─── Records shown ───
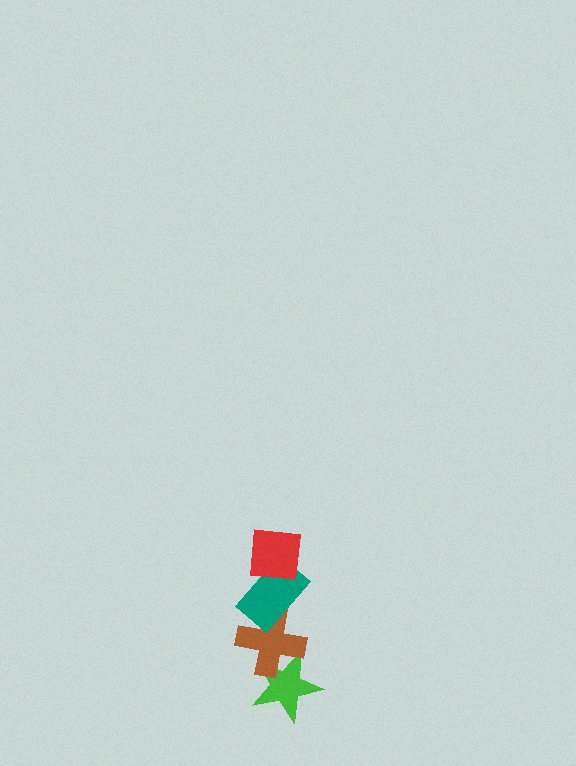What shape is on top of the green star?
The brown cross is on top of the green star.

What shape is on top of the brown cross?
The teal rectangle is on top of the brown cross.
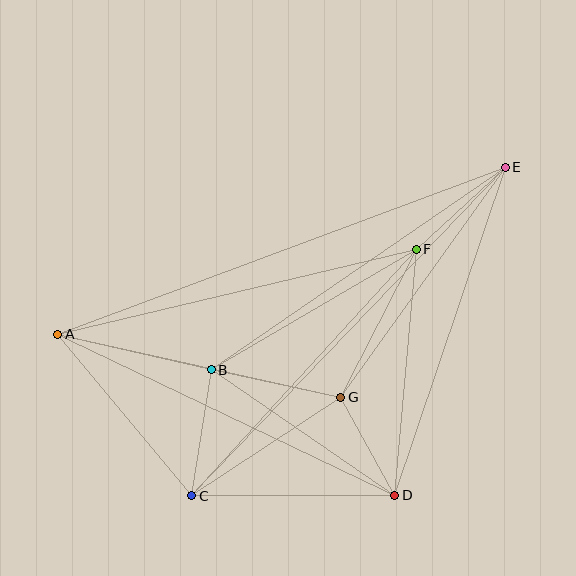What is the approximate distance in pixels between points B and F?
The distance between B and F is approximately 237 pixels.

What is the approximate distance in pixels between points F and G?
The distance between F and G is approximately 166 pixels.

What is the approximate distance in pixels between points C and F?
The distance between C and F is approximately 333 pixels.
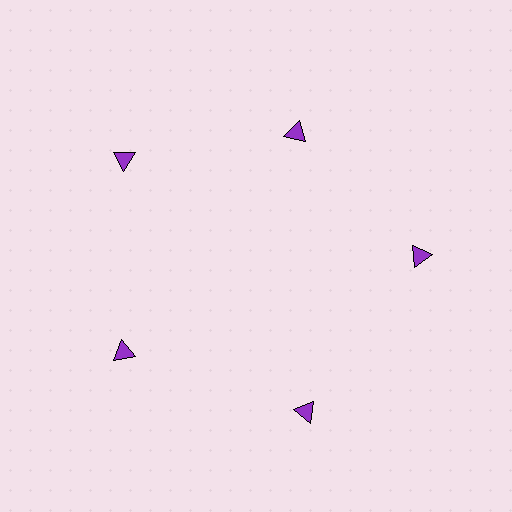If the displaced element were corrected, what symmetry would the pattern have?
It would have 5-fold rotational symmetry — the pattern would map onto itself every 72 degrees.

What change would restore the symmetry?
The symmetry would be restored by moving it outward, back onto the ring so that all 5 triangles sit at equal angles and equal distance from the center.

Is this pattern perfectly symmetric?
No. The 5 purple triangles are arranged in a ring, but one element near the 1 o'clock position is pulled inward toward the center, breaking the 5-fold rotational symmetry.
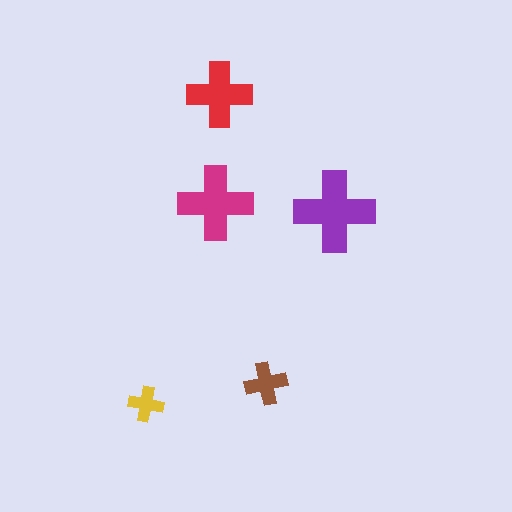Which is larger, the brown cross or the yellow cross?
The brown one.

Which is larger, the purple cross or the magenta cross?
The purple one.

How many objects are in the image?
There are 5 objects in the image.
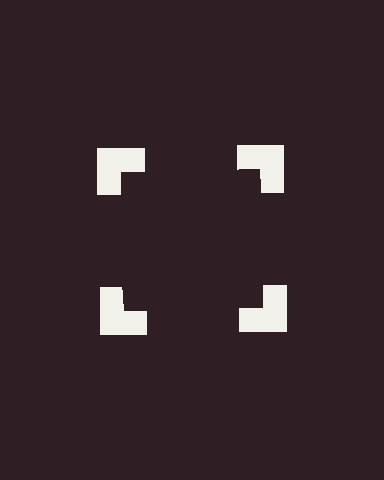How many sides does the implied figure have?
4 sides.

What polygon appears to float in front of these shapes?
An illusory square — its edges are inferred from the aligned wedge cuts in the notched squares, not physically drawn.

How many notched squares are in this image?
There are 4 — one at each vertex of the illusory square.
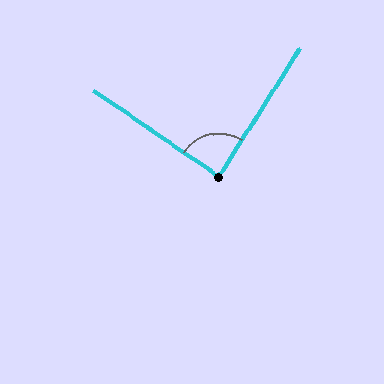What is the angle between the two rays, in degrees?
Approximately 88 degrees.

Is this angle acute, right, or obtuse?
It is acute, close to a right angle.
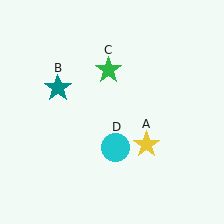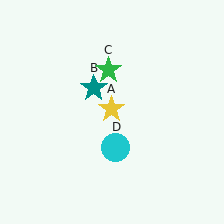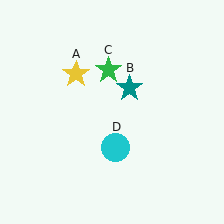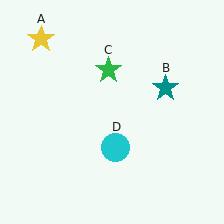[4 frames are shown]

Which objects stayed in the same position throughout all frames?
Green star (object C) and cyan circle (object D) remained stationary.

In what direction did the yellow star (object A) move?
The yellow star (object A) moved up and to the left.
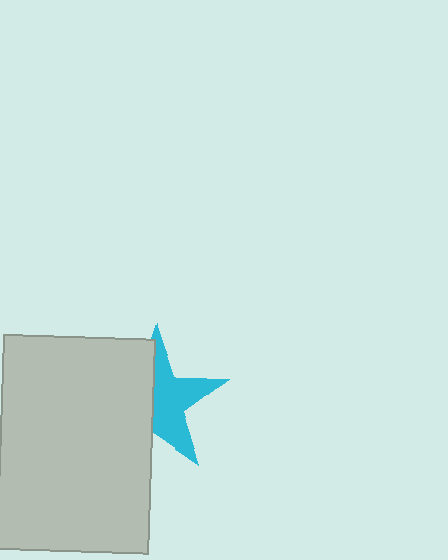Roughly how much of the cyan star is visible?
About half of it is visible (roughly 52%).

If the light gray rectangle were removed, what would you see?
You would see the complete cyan star.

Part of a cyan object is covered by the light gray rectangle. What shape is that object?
It is a star.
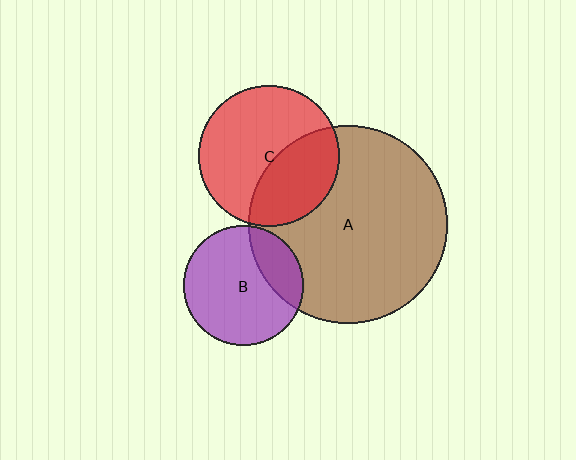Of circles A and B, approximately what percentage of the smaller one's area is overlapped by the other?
Approximately 25%.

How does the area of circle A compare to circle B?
Approximately 2.8 times.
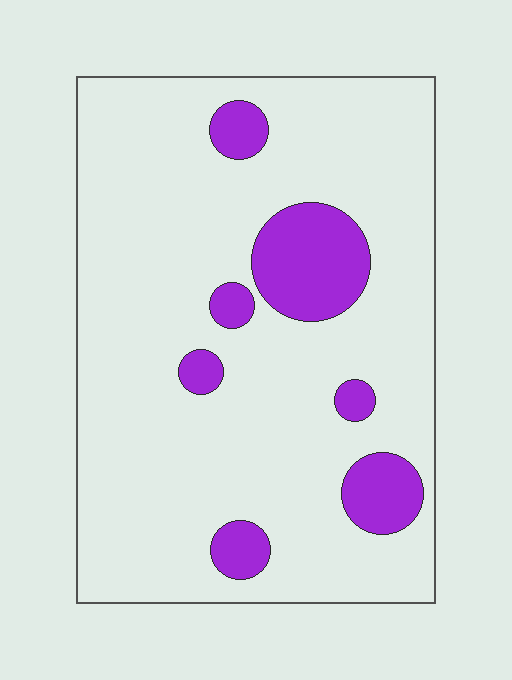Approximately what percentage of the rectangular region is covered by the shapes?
Approximately 15%.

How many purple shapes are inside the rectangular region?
7.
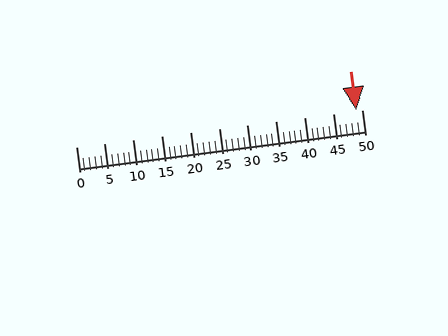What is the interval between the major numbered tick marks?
The major tick marks are spaced 5 units apart.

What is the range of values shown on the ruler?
The ruler shows values from 0 to 50.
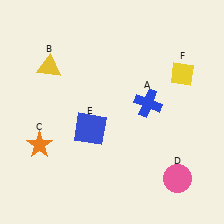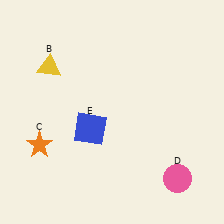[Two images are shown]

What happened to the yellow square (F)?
The yellow square (F) was removed in Image 2. It was in the top-right area of Image 1.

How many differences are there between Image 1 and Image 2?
There are 2 differences between the two images.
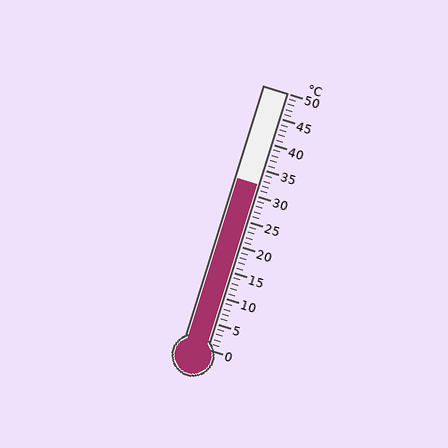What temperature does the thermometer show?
The thermometer shows approximately 32°C.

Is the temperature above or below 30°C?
The temperature is above 30°C.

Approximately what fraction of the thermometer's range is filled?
The thermometer is filled to approximately 65% of its range.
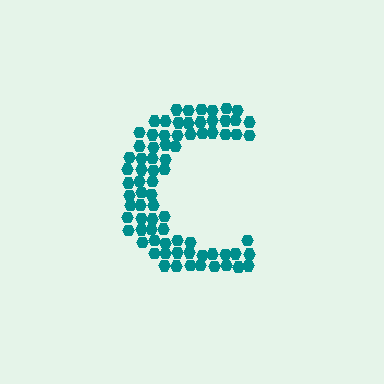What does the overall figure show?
The overall figure shows the letter C.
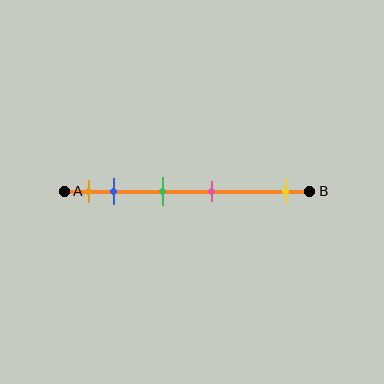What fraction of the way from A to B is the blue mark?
The blue mark is approximately 20% (0.2) of the way from A to B.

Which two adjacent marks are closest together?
The orange and blue marks are the closest adjacent pair.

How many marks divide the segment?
There are 5 marks dividing the segment.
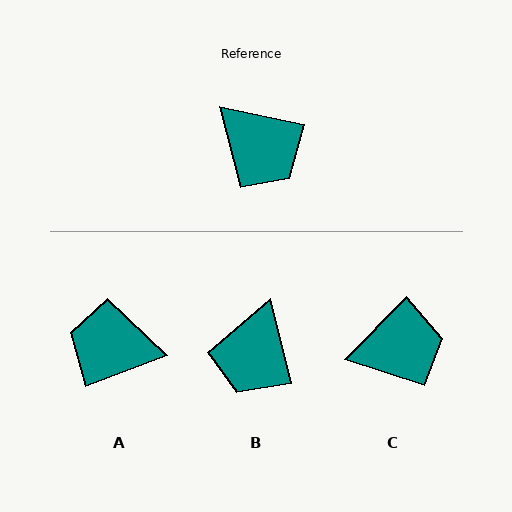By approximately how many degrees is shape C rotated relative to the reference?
Approximately 57 degrees counter-clockwise.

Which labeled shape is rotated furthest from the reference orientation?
A, about 148 degrees away.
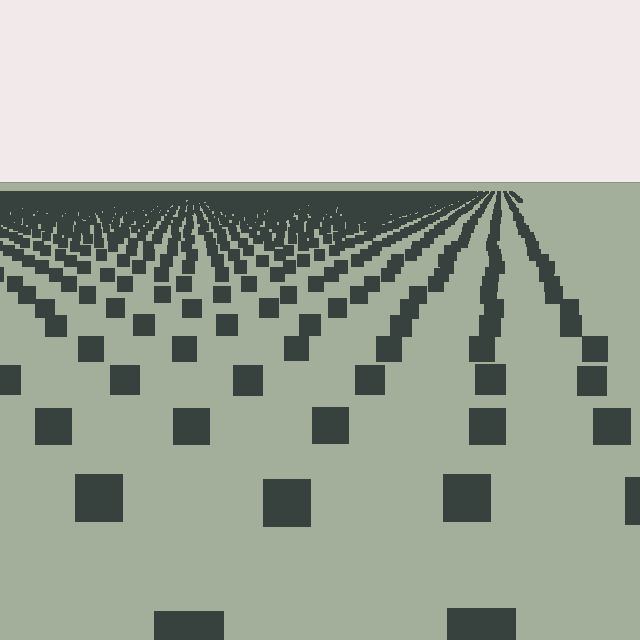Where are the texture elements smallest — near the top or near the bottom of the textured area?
Near the top.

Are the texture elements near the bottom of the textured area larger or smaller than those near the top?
Larger. Near the bottom, elements are closer to the viewer and appear at a bigger on-screen size.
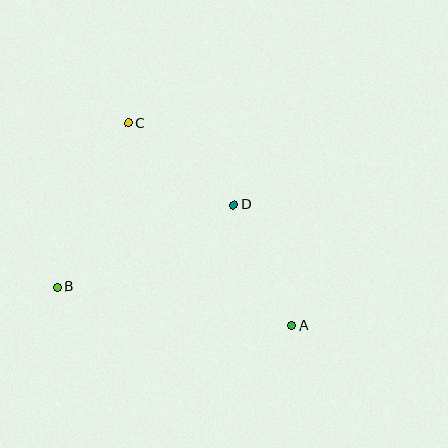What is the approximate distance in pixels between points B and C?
The distance between B and C is approximately 179 pixels.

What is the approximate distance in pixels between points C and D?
The distance between C and D is approximately 133 pixels.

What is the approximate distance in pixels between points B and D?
The distance between B and D is approximately 195 pixels.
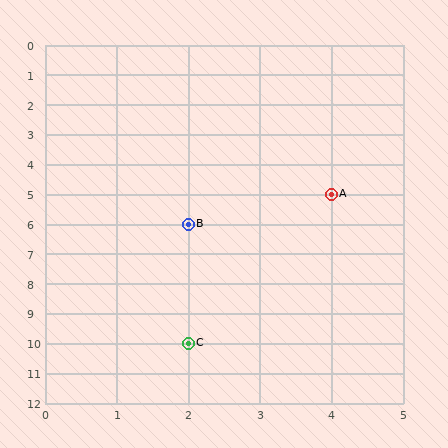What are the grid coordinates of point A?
Point A is at grid coordinates (4, 5).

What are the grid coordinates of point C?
Point C is at grid coordinates (2, 10).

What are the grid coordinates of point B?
Point B is at grid coordinates (2, 6).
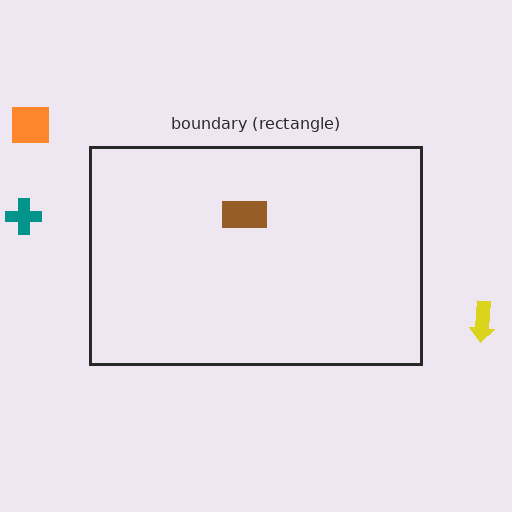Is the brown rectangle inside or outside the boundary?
Inside.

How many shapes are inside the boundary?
1 inside, 3 outside.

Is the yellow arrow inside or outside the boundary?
Outside.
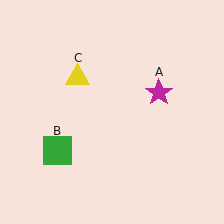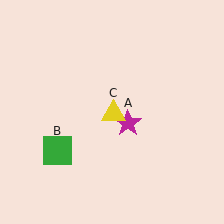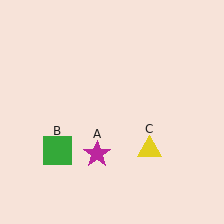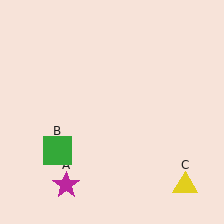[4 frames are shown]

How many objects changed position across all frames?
2 objects changed position: magenta star (object A), yellow triangle (object C).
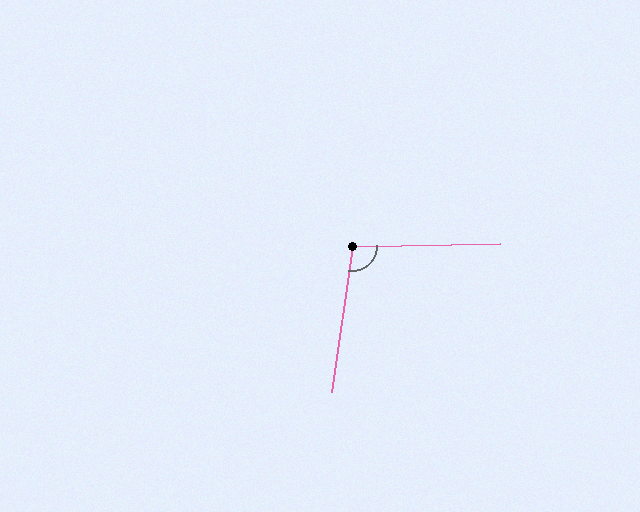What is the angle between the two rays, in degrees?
Approximately 99 degrees.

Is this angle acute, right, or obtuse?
It is obtuse.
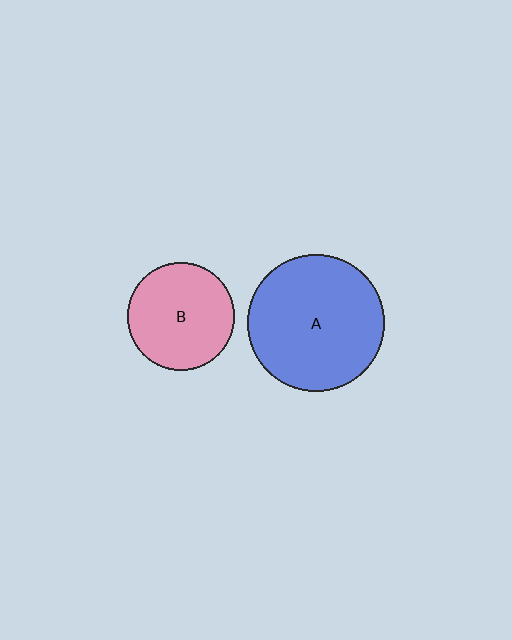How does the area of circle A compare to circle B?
Approximately 1.6 times.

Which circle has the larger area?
Circle A (blue).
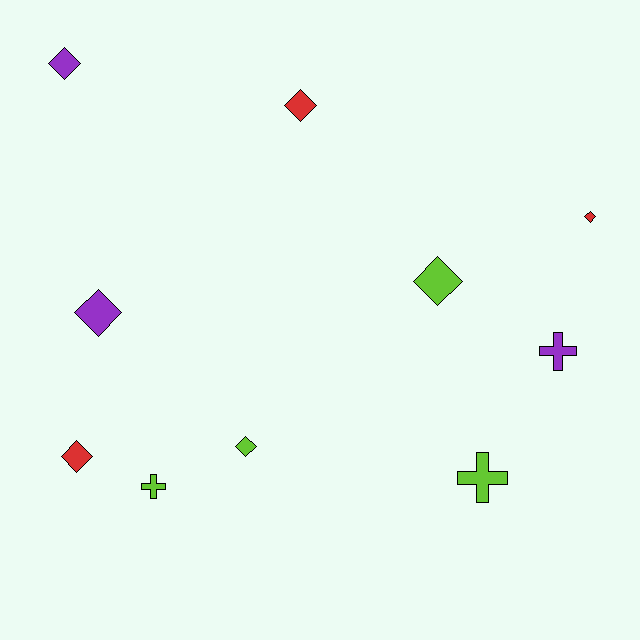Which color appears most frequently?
Lime, with 4 objects.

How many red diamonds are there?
There are 3 red diamonds.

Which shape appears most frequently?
Diamond, with 7 objects.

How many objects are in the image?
There are 10 objects.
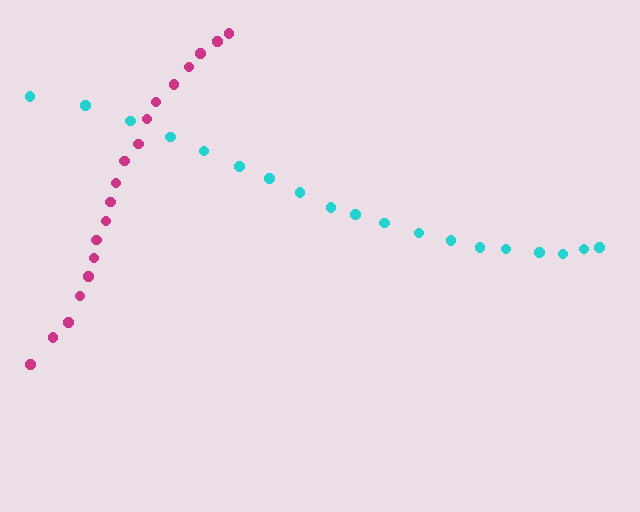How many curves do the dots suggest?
There are 2 distinct paths.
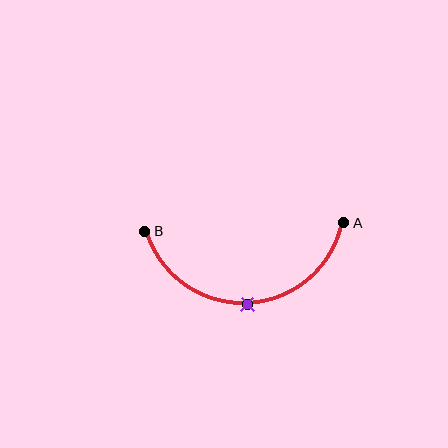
───
Exercise: Exactly reproduce the entries above, minus the pictures.

Finished answer:
What shape is on top of the green star?
The brown cross is on top of the green star.

What shape is on top of the brown cross?
The teal rectangle is on top of the brown cross.
What is the approximate distance in pixels between points B and F?
The distance between B and F is approximately 237 pixels.

What is the approximate distance in pixels between points F and G?
The distance between F and G is approximately 166 pixels.

What is the approximate distance in pixels between points C and F?
The distance between C and F is approximately 333 pixels.
If the displaced element were corrected, what symmetry would the pattern have?
It would have 5-fold rotational symmetry — the pattern would map onto itself every 72 degrees.

What change would restore the symmetry?
The symmetry would be restored by moving it outward, back onto the ring so that all 5 triangles sit at equal angles and equal distance from the center.

Is this pattern perfectly symmetric?
No. The 5 purple triangles are arranged in a ring, but one element near the 1 o'clock position is pulled inward toward the center, breaking the 5-fold rotational symmetry.
Which is larger, the brown cross or the yellow cross?
The brown one.

Which is larger, the purple cross or the magenta cross?
The purple one.

How many objects are in the image?
There are 5 objects in the image.
How many sides does the implied figure have?
4 sides.

What polygon appears to float in front of these shapes?
An illusory square — its edges are inferred from the aligned wedge cuts in the notched squares, not physically drawn.

How many notched squares are in this image?
There are 4 — one at each vertex of the illusory square.
What is the angle between the two rays, in degrees?
Approximately 88 degrees.

Is this angle acute, right, or obtuse?
It is acute, close to a right angle.
[4 frames are shown]

Which objects stayed in the same position throughout all frames?
Green star (object C) and cyan circle (object D) remained stationary.

In what direction did the yellow star (object A) move?
The yellow star (object A) moved up and to the left.
Roughly how much of the cyan star is visible?
About half of it is visible (roughly 52%).

If the light gray rectangle were removed, what would you see?
You would see the complete cyan star.

Part of a cyan object is covered by the light gray rectangle. What shape is that object?
It is a star.
Of circles A and B, approximately what percentage of the smaller one's area is overlapped by the other?
Approximately 25%.

How does the area of circle A compare to circle B?
Approximately 2.8 times.
Approximately what percentage of the rectangular region is covered by the shapes?
Approximately 15%.

How many purple shapes are inside the rectangular region?
7.
What is the interval between the major numbered tick marks?
The major tick marks are spaced 5 units apart.

What is the range of values shown on the ruler?
The ruler shows values from 0 to 50.
[Two images are shown]

What happened to the yellow square (F)?
The yellow square (F) was removed in Image 2. It was in the top-right area of Image 1.

How many differences are there between Image 1 and Image 2?
There are 2 differences between the two images.
What temperature does the thermometer show?
The thermometer shows approximately 32°C.

Is the temperature above or below 30°C?
The temperature is above 30°C.

Approximately what fraction of the thermometer's range is filled?
The thermometer is filled to approximately 65% of its range.
What does the overall figure show?
The overall figure shows the letter C.
What fraction of the way from A to B is the blue mark?
The blue mark is approximately 20% (0.2) of the way from A to B.

Which two adjacent marks are closest together?
The orange and blue marks are the closest adjacent pair.

How many marks divide the segment?
There are 5 marks dividing the segment.
By approximately how many degrees is shape C rotated relative to the reference?
Approximately 57 degrees counter-clockwise.

Which labeled shape is rotated furthest from the reference orientation?
A, about 148 degrees away.
Where are the texture elements smallest — near the top or near the bottom of the textured area?
Near the top.

Are the texture elements near the bottom of the textured area larger or smaller than those near the top?
Larger. Near the bottom, elements are closer to the viewer and appear at a bigger on-screen size.
What is the approximate distance in pixels between points B and C?
The distance between B and C is approximately 179 pixels.

What is the approximate distance in pixels between points C and D?
The distance between C and D is approximately 133 pixels.

What is the approximate distance in pixels between points B and D?
The distance between B and D is approximately 195 pixels.
What are the grid coordinates of point A?
Point A is at grid coordinates (4, 5).

What are the grid coordinates of point C?
Point C is at grid coordinates (2, 10).

What are the grid coordinates of point B?
Point B is at grid coordinates (2, 6).
Is the brown rectangle inside or outside the boundary?
Inside.

How many shapes are inside the boundary?
1 inside, 3 outside.

Is the yellow arrow inside or outside the boundary?
Outside.
[4 frames are shown]

How many objects changed position across all frames?
2 objects changed position: magenta star (object A), yellow triangle (object C).
What is the angle between the two rays, in degrees?
Approximately 99 degrees.

Is this angle acute, right, or obtuse?
It is obtuse.
How does the area of circle A compare to circle B?
Approximately 1.6 times.

Which circle has the larger area?
Circle A (blue).
Which color appears most frequently?
Lime, with 4 objects.

How many red diamonds are there?
There are 3 red diamonds.

Which shape appears most frequently?
Diamond, with 7 objects.

How many objects are in the image?
There are 10 objects.
How many curves do the dots suggest?
There are 2 distinct paths.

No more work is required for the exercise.